** START SUPPLIED RECORDS **

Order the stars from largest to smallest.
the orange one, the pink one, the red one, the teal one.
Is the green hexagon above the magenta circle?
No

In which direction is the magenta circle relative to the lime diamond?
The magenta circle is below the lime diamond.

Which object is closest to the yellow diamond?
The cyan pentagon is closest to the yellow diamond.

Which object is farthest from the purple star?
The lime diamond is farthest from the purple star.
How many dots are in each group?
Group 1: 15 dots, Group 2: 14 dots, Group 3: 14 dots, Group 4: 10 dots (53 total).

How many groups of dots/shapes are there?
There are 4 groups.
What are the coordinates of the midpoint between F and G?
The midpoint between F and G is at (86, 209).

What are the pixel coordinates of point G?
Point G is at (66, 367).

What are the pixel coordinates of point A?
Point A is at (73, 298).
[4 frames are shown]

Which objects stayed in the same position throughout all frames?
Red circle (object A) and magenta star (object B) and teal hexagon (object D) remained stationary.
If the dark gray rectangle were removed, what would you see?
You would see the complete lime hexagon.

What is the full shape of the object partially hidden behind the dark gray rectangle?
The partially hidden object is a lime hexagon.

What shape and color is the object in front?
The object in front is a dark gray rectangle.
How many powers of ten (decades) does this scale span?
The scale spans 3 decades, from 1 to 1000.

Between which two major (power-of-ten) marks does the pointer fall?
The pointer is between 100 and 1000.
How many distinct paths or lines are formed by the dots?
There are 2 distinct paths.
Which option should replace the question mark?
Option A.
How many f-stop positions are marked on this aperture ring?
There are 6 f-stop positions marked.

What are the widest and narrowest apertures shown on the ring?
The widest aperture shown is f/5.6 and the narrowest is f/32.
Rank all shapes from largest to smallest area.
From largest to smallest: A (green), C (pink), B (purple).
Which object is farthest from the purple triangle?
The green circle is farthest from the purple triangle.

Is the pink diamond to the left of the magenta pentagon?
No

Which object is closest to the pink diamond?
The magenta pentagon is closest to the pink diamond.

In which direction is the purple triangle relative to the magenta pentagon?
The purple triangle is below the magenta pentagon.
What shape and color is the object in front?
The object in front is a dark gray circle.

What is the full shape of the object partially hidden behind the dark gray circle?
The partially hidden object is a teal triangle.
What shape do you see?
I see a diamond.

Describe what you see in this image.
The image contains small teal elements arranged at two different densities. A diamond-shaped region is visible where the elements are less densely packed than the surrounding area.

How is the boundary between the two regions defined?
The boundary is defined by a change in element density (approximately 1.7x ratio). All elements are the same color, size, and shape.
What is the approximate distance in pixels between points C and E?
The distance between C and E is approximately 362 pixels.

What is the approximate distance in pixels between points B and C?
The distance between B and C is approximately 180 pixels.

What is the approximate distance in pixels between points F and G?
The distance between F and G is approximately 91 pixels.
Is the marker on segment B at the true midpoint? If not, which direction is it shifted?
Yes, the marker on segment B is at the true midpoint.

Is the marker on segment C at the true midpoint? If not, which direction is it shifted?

** END SUPPLIED RECORDS **

- **TASK TO COMPLETE**:
Extract every entry in the listing word for word.

- **TASK RESULT**:
Order the stars from largest to smallest.
the orange one, the pink one, the red one, the teal one.
Is the green hexagon above the magenta circle?
No

In which direction is the magenta circle relative to the lime diamond?
The magenta circle is below the lime diamond.

Which object is closest to the yellow diamond?
The cyan pentagon is closest to the yellow diamond.

Which object is farthest from the purple star?
The lime diamond is farthest from the purple star.
How many dots are in each group?
Group 1: 15 dots, Group 2: 14 dots, Group 3: 14 dots, Group 4: 10 dots (53 total).

How many groups of dots/shapes are there?
There are 4 groups.
What are the coordinates of the midpoint between F and G?
The midpoint between F and G is at (86, 209).

What are the pixel coordinates of point G?
Point G is at (66, 367).

What are the pixel coordinates of point A?
Point A is at (73, 298).
[4 frames are shown]

Which objects stayed in the same position throughout all frames?
Red circle (object A) and magenta star (object B) and teal hexagon (object D) remained stationary.
If the dark gray rectangle were removed, what would you see?
You would see the complete lime hexagon.

What is the full shape of the object partially hidden behind the dark gray rectangle?
The partially hidden object is a lime hexagon.

What shape and color is the object in front?
The object in front is a dark gray rectangle.
How many powers of ten (decades) does this scale span?
The scale spans 3 decades, from 1 to 1000.

Between which two major (power-of-ten) marks does the pointer fall?
The pointer is between 100 and 1000.
How many distinct paths or lines are formed by the dots?
There are 2 distinct paths.
Which option should replace the question mark?
Option A.
How many f-stop positions are marked on this aperture ring?
There are 6 f-stop positions marked.

What are the widest and narrowest apertures shown on the ring?
The widest aperture shown is f/5.6 and the narrowest is f/32.
Rank all shapes from largest to smallest area.
From largest to smallest: A (green), C (pink), B (purple).
Which object is farthest from the purple triangle?
The green circle is farthest from the purple triangle.

Is the pink diamond to the left of the magenta pentagon?
No

Which object is closest to the pink diamond?
The magenta pentagon is closest to the pink diamond.

In which direction is the purple triangle relative to the magenta pentagon?
The purple triangle is below the magenta pentagon.
What shape and color is the object in front?
The object in front is a dark gray circle.

What is the full shape of the object partially hidden behind the dark gray circle?
The partially hidden object is a teal triangle.
What shape do you see?
I see a diamond.

Describe what you see in this image.
The image contains small teal elements arranged at two different densities. A diamond-shaped region is visible where the elements are less densely packed than the surrounding area.

How is the boundary between the two regions defined?
The boundary is defined by a change in element density (approximately 1.7x ratio). All elements are the same color, size, and shape.
What is the approximate distance in pixels between points C and E?
The distance between C and E is approximately 362 pixels.

What is the approximate distance in pixels between points B and C?
The distance between B and C is approximately 180 pixels.

What is the approximate distance in pixels between points F and G?
The distance between F and G is approximately 91 pixels.
Is the marker on segment B at the true midpoint? If not, which direction is it shifted?
Yes, the marker on segment B is at the true midpoint.

Is the marker on segment C at the true midpoint? If not, which direction is it shifted?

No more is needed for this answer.